__Source records__
━━━━━━━━━━━━━━━━━━━━

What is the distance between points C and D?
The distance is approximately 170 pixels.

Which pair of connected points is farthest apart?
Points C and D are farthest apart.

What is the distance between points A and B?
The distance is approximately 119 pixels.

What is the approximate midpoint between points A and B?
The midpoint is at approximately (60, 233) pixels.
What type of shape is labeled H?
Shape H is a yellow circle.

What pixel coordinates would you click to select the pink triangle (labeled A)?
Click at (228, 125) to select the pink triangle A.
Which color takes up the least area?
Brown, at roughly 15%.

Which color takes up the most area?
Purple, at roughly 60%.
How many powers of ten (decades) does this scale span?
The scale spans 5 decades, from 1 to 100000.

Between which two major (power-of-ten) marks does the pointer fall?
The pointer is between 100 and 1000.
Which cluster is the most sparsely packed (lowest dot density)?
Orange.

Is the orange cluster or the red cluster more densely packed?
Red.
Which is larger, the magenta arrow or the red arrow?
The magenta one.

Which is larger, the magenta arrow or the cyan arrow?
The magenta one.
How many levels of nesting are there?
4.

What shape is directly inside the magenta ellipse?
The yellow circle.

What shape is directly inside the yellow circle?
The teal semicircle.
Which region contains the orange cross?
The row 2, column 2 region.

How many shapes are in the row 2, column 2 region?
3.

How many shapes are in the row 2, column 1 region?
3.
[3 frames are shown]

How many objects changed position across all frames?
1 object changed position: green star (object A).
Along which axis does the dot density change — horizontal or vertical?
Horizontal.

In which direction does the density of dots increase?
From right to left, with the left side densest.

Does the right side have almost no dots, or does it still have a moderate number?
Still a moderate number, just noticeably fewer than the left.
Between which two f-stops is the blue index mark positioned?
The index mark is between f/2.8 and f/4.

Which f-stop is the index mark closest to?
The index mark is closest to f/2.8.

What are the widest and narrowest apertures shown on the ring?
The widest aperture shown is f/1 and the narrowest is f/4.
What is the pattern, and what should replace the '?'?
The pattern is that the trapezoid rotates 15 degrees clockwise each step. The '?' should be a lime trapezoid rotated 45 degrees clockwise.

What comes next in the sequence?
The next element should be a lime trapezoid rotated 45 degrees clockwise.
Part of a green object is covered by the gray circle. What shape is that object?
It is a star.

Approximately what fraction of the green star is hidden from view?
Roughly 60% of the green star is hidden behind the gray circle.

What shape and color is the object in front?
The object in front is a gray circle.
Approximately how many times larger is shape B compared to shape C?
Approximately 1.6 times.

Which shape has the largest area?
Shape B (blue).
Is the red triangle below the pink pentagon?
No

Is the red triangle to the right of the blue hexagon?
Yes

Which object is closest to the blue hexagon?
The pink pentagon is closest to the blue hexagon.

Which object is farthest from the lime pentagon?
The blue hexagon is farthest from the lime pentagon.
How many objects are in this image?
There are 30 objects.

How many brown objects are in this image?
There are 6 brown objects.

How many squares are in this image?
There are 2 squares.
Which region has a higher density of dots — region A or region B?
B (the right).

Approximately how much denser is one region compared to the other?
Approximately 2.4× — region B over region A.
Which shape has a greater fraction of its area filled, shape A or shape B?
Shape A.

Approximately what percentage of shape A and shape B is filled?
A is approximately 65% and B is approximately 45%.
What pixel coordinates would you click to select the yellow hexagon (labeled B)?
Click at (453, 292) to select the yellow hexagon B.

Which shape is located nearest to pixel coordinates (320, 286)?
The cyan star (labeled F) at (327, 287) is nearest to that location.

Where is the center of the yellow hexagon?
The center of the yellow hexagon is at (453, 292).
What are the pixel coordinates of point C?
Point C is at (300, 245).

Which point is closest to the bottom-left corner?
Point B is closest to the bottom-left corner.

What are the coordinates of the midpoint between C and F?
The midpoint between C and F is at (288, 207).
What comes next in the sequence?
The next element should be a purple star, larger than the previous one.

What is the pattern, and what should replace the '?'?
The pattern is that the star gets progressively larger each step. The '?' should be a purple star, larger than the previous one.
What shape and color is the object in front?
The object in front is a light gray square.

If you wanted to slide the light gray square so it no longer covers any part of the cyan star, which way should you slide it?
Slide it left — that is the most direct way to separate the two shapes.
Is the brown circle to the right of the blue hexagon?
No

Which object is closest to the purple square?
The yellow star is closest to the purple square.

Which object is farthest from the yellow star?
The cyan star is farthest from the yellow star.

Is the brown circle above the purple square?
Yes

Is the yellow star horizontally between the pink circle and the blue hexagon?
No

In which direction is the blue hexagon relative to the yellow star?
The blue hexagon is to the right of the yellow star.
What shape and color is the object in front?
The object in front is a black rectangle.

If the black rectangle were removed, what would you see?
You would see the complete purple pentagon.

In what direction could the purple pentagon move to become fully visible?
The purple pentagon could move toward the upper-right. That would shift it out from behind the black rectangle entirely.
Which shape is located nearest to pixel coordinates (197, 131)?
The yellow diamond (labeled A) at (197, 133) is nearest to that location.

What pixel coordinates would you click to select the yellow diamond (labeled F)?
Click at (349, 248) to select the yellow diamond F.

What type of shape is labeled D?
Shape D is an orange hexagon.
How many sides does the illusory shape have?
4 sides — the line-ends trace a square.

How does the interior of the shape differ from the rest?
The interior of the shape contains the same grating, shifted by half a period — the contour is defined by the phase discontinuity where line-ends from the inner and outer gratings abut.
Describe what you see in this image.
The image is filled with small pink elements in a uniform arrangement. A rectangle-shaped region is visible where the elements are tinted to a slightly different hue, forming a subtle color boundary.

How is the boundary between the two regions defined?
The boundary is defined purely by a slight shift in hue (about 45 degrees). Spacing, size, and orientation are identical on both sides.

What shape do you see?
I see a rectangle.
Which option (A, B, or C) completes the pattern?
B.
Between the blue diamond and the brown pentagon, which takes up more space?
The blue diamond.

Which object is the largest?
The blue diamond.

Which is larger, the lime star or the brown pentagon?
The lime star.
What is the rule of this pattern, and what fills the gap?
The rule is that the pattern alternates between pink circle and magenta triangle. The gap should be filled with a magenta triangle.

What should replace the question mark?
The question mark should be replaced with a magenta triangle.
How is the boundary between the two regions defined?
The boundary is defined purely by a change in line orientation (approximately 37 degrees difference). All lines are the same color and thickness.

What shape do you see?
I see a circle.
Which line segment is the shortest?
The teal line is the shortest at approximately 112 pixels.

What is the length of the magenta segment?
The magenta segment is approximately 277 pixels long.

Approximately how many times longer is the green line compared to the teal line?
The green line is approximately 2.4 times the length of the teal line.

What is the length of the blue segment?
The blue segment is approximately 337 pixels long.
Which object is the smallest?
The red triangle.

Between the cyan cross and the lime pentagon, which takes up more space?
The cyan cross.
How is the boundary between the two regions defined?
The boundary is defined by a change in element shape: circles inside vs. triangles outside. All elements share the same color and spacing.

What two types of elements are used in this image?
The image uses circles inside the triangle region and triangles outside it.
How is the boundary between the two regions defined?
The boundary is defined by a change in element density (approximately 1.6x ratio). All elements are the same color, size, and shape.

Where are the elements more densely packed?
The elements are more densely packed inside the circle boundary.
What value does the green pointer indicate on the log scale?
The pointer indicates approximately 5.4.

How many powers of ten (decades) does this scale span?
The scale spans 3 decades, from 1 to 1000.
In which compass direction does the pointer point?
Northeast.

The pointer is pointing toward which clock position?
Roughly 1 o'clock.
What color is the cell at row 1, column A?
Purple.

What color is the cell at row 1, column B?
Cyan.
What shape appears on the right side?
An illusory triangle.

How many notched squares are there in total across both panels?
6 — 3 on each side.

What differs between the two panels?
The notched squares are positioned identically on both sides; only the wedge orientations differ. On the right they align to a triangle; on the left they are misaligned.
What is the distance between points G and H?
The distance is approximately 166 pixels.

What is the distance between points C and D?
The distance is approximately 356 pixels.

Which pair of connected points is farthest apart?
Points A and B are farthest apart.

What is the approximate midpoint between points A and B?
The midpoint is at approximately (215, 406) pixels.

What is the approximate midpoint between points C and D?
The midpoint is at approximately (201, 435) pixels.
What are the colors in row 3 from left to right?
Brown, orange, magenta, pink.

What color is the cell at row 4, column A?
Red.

━━━━━━━━━━━━━━━━━━━━

Starting with the line that contains "Where are the elements more densely packed?", print each line through the last one in the listing. Include both end lines and add nothing.

__Exercise solution__
Where are the elements more densely packed?
The elements are more densely packed inside the circle boundary.
What value does the green pointer indicate on the log scale?
The pointer indicates approximately 5.4.

How many powers of ten (decades) does this scale span?
The scale spans 3 decades, from 1 to 1000.
In which compass direction does the pointer point?
Northeast.

The pointer is pointing toward which clock position?
Roughly 1 o'clock.
What color is the cell at row 1, column A?
Purple.

What color is the cell at row 1, column B?
Cyan.
What shape appears on the right side?
An illusory triangle.

How many notched squares are there in total across both panels?
6 — 3 on each side.

What differs between the two panels?
The notched squares are positioned identically on both sides; only the wedge orientations differ. On the right they align to a triangle; on the left they are misaligned.
What is the distance between points G and H?
The distance is approximately 166 pixels.

What is the distance between points C and D?
The distance is approximately 356 pixels.

Which pair of connected points is farthest apart?
Points A and B are farthest apart.

What is the approximate midpoint between points A and B?
The midpoint is at approximately (215, 406) pixels.

What is the approximate midpoint between points C and D?
The midpoint is at approximately (201, 435) pixels.
What are the colors in row 3 from left to right?
Brown, orange, magenta, pink.

What color is the cell at row 4, column A?
Red.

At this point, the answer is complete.